PROBLEM STATEMENT: Return all entries precisely as they stand, without the images.

DATA SUPPLIED:
□ □ □ □

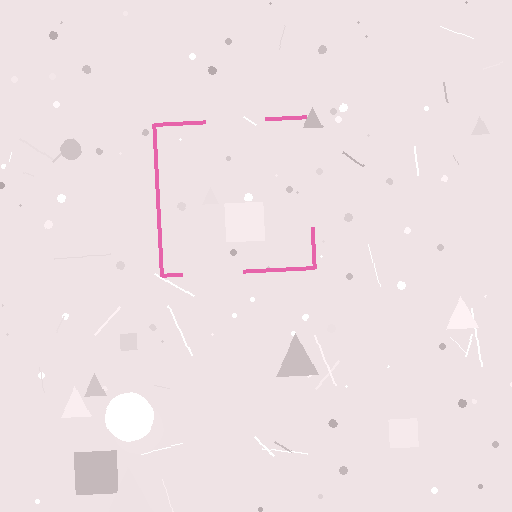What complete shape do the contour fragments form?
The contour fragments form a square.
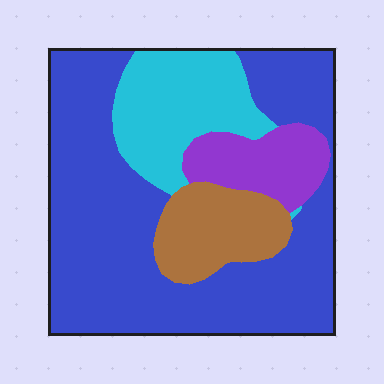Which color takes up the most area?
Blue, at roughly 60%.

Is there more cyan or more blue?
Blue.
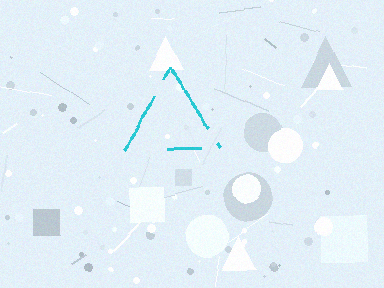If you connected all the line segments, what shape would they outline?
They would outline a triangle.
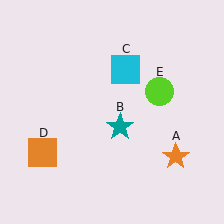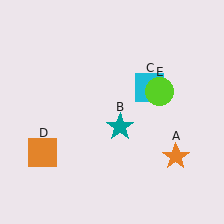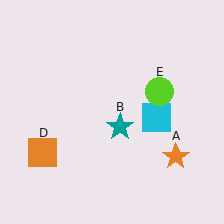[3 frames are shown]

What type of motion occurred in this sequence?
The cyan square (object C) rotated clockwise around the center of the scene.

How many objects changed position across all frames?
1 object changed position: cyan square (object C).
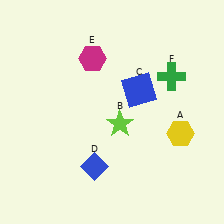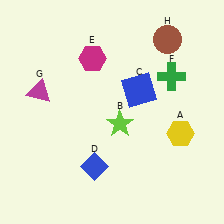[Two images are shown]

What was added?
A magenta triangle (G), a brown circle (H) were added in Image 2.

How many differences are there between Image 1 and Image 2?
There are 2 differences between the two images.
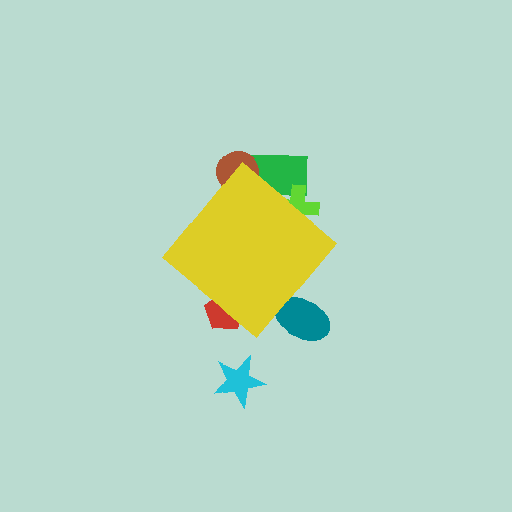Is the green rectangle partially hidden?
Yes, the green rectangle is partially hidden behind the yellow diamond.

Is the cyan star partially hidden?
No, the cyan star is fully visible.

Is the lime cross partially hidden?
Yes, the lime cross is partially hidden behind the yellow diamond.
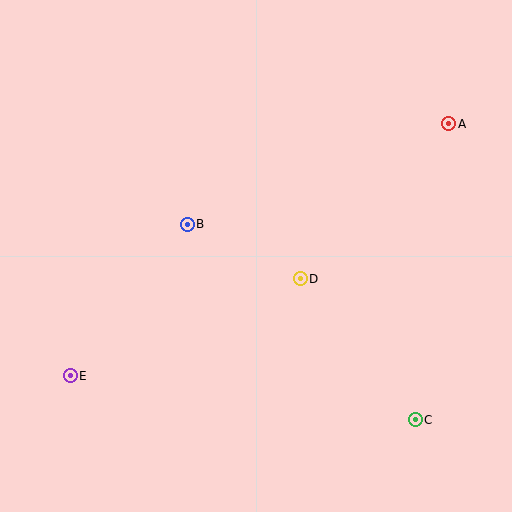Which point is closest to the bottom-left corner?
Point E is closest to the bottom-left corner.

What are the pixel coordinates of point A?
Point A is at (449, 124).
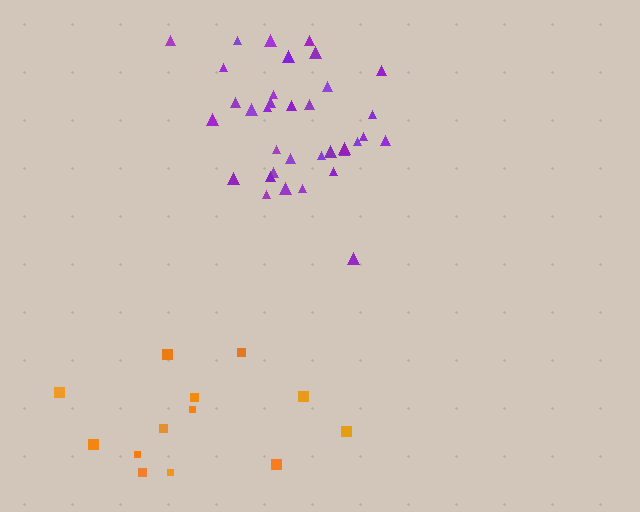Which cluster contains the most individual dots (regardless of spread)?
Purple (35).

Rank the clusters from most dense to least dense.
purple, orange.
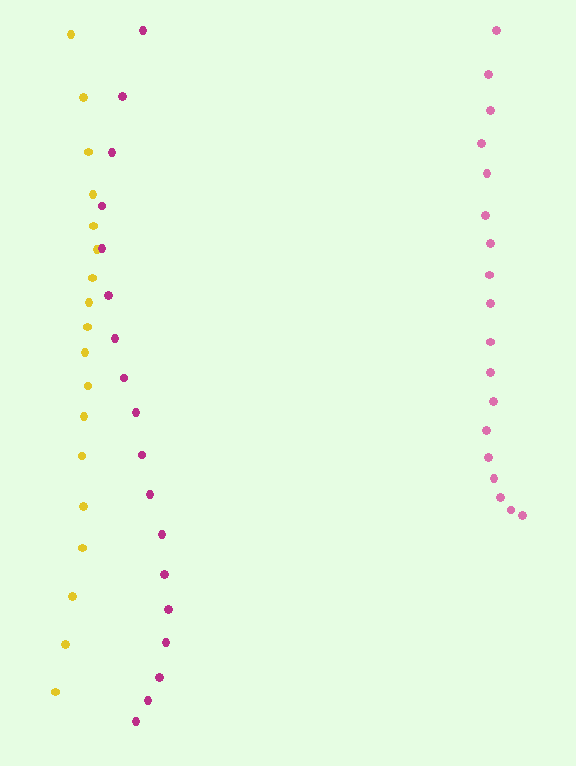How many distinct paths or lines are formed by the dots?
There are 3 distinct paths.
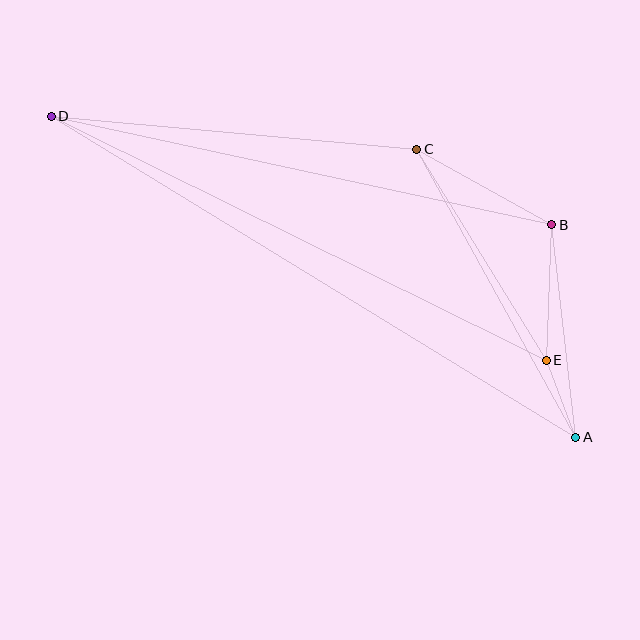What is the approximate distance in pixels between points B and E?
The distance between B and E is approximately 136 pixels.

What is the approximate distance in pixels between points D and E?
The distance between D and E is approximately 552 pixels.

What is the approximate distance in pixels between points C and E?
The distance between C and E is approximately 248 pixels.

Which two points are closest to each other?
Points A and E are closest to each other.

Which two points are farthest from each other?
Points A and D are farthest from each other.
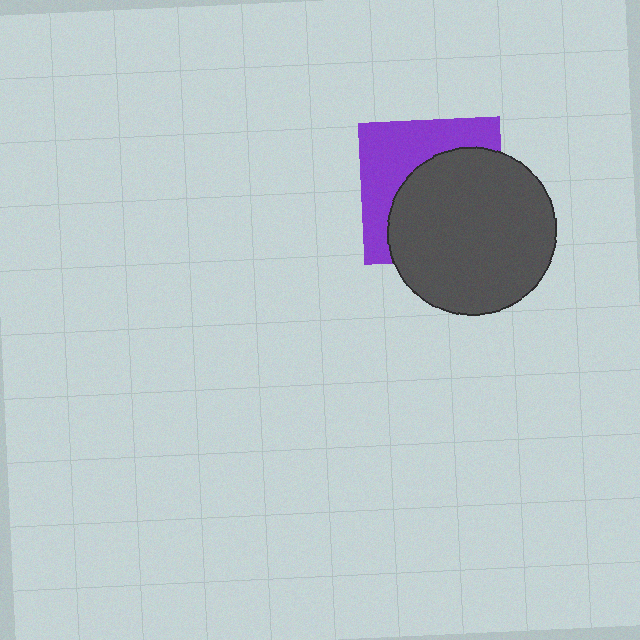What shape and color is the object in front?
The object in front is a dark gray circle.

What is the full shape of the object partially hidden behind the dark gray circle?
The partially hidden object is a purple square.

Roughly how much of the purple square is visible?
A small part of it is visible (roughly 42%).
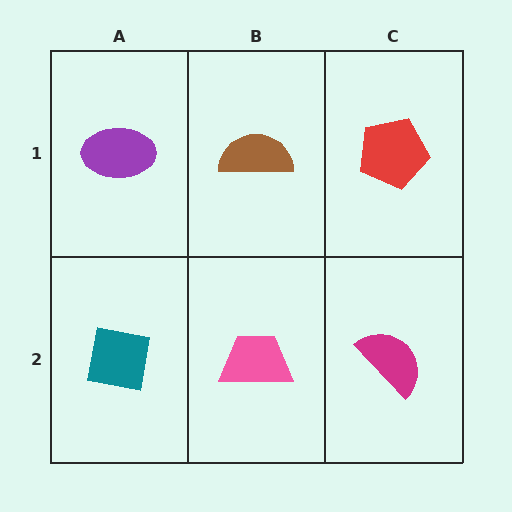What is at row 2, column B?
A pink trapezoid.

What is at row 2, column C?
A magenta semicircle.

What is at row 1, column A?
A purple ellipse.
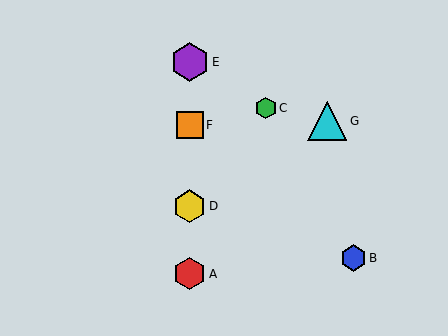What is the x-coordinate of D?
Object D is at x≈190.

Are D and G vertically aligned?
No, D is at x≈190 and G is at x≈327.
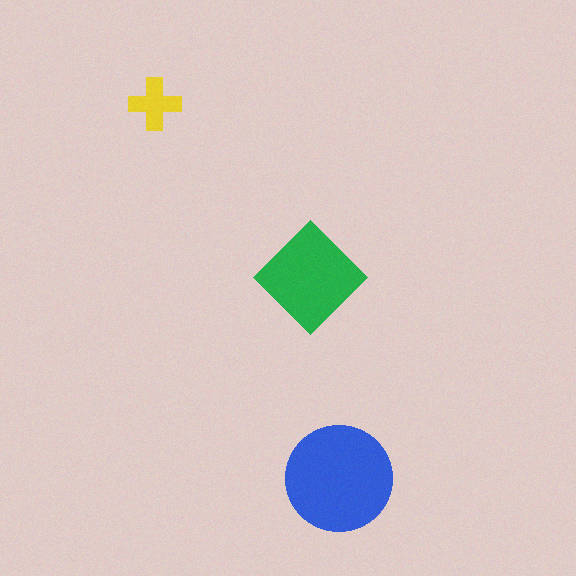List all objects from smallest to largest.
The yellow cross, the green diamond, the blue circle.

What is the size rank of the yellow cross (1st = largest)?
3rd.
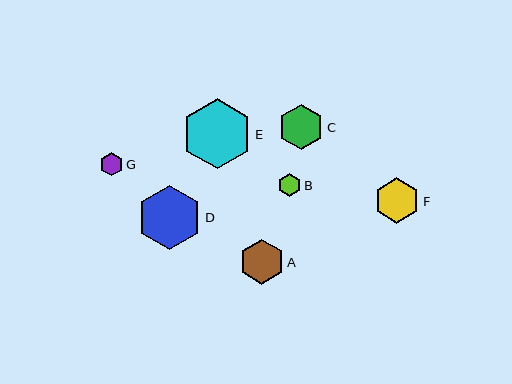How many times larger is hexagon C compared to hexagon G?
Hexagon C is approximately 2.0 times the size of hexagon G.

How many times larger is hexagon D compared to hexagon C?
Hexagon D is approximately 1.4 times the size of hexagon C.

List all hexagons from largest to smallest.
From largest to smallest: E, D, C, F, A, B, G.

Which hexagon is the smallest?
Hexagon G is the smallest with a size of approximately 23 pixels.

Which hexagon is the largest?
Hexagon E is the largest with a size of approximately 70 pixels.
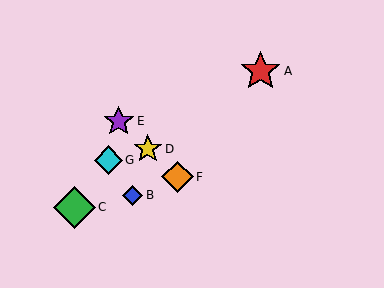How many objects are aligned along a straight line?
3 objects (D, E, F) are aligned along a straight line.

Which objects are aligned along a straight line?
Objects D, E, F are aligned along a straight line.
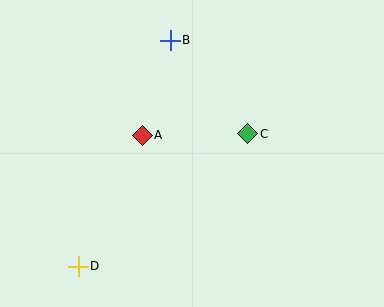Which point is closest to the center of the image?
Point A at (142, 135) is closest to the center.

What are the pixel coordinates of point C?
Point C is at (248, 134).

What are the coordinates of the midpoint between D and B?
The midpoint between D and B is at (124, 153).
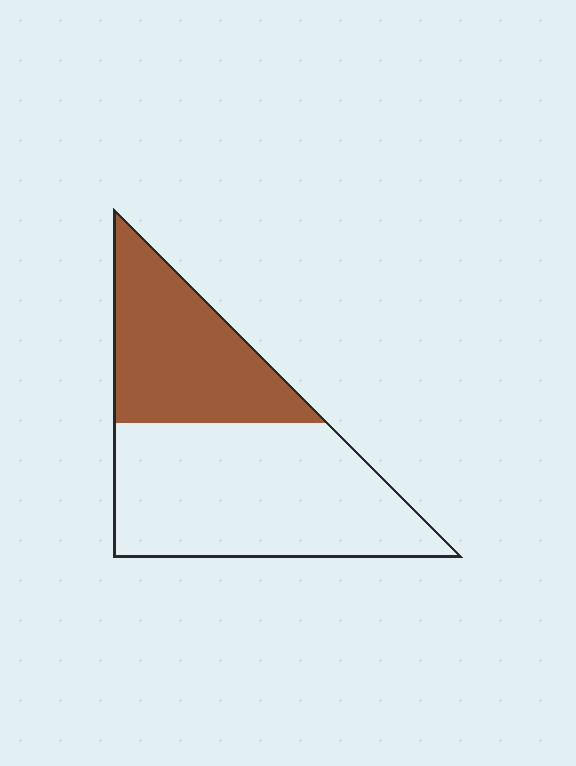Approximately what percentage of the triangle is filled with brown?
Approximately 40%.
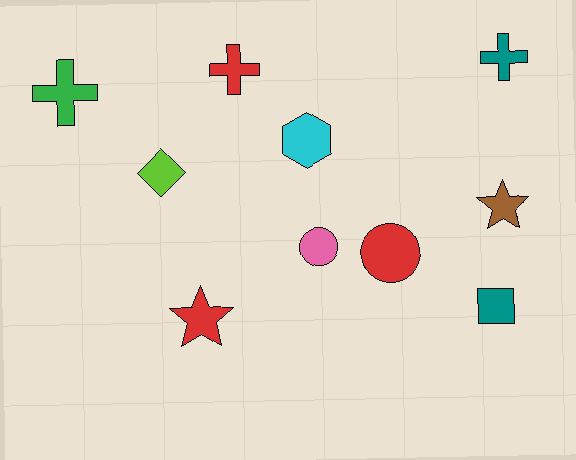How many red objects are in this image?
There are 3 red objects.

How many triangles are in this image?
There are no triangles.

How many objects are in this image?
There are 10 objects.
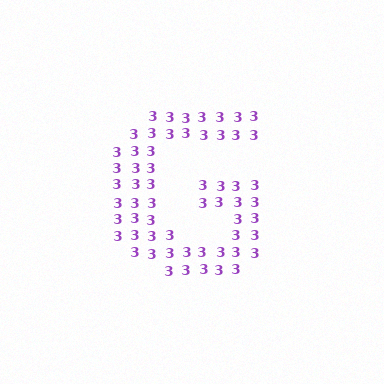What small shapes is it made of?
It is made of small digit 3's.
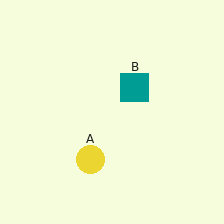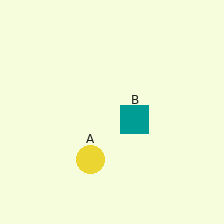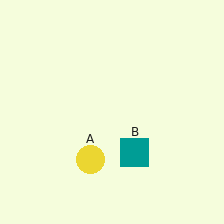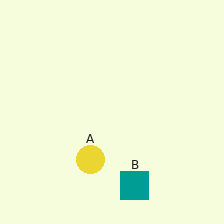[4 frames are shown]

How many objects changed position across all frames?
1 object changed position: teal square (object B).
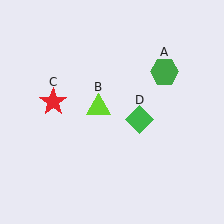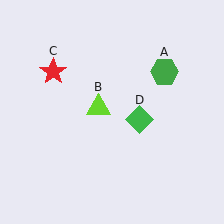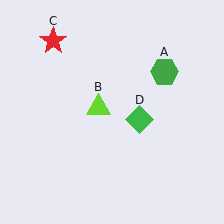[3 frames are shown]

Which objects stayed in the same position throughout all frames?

□ □ □ □

TASK RESULT:
What complete shape do the contour fragments form?
The contour fragments form a square.
Which color takes up the most area?
Blue, at roughly 60%.

Is there more cyan or more blue?
Blue.
If you connected all the line segments, what shape would they outline?
They would outline a triangle.
[3 frames are shown]

What type of motion occurred in this sequence?
The cyan square (object C) rotated clockwise around the center of the scene.

How many objects changed position across all frames?
1 object changed position: cyan square (object C).
[Two images are shown]

What was added?
A magenta triangle (G), a brown circle (H) were added in Image 2.

How many differences are there between Image 1 and Image 2?
There are 2 differences between the two images.
Is the green rectangle partially hidden?
Yes, the green rectangle is partially hidden behind the yellow diamond.

Is the cyan star partially hidden?
No, the cyan star is fully visible.

Is the lime cross partially hidden?
Yes, the lime cross is partially hidden behind the yellow diamond.
Which point is closest to the bottom-left corner?
Point E is closest to the bottom-left corner.

What are the pixel coordinates of point A?
Point A is at (449, 124).
Which cluster contains the most individual dots (regardless of spread)?
Purple (35).

Rank the clusters from most dense to least dense.
purple, orange.
How many distinct paths or lines are formed by the dots?
There are 3 distinct paths.
What is the approximate distance in pixels between points B and E?
The distance between B and E is approximately 136 pixels.

What is the approximate distance in pixels between points D and E?
The distance between D and E is approximately 552 pixels.

What is the approximate distance in pixels between points C and E?
The distance between C and E is approximately 248 pixels.

Which two points are closest to each other?
Points A and E are closest to each other.

Which two points are farthest from each other?
Points A and D are farthest from each other.
What shape and color is the object in front?
The object in front is a dark gray circle.

What is the full shape of the object partially hidden behind the dark gray circle?
The partially hidden object is a purple square.

Roughly how much of the purple square is visible?
A small part of it is visible (roughly 42%).
What is at row 2, column B?
A pink trapezoid.

What is at row 2, column C?
A magenta semicircle.

What is at row 1, column A?
A purple ellipse.
What is the x-coordinate of D?
Object D is at x≈190.

Are D and G vertically aligned?
No, D is at x≈190 and G is at x≈327.
List all objects from smallest to largest.
The yellow cross, the green diamond, the blue circle.

What is the size rank of the yellow cross (1st = largest)?
3rd.
How many times larger is hexagon C compared to hexagon G?
Hexagon C is approximately 2.0 times the size of hexagon G.

How many times larger is hexagon D compared to hexagon C?
Hexagon D is approximately 1.4 times the size of hexagon C.

List all hexagons from largest to smallest.
From largest to smallest: E, D, C, F, A, B, G.

Which hexagon is the smallest?
Hexagon G is the smallest with a size of approximately 23 pixels.

Which hexagon is the largest?
Hexagon E is the largest with a size of approximately 70 pixels.
How many objects are aligned along a straight line?
3 objects (D, E, F) are aligned along a straight line.

Which objects are aligned along a straight line?
Objects D, E, F are aligned along a straight line.
Which point is closest to the center of the image?
Point A at (142, 135) is closest to the center.

What are the pixel coordinates of point C?
Point C is at (248, 134).

What are the coordinates of the midpoint between D and B?
The midpoint between D and B is at (124, 153).
Approximately what percentage of the triangle is filled with brown?
Approximately 40%.
How many red objects are in this image?
There are 3 red objects.

How many triangles are in this image?
There are no triangles.

How many objects are in this image?
There are 10 objects.
What small shapes is it made of?
It is made of small digit 3's.
[4 frames are shown]

How many objects changed position across all frames?
1 object changed position: teal square (object B).
[3 frames are shown]

Which objects stayed in the same position throughout all frames?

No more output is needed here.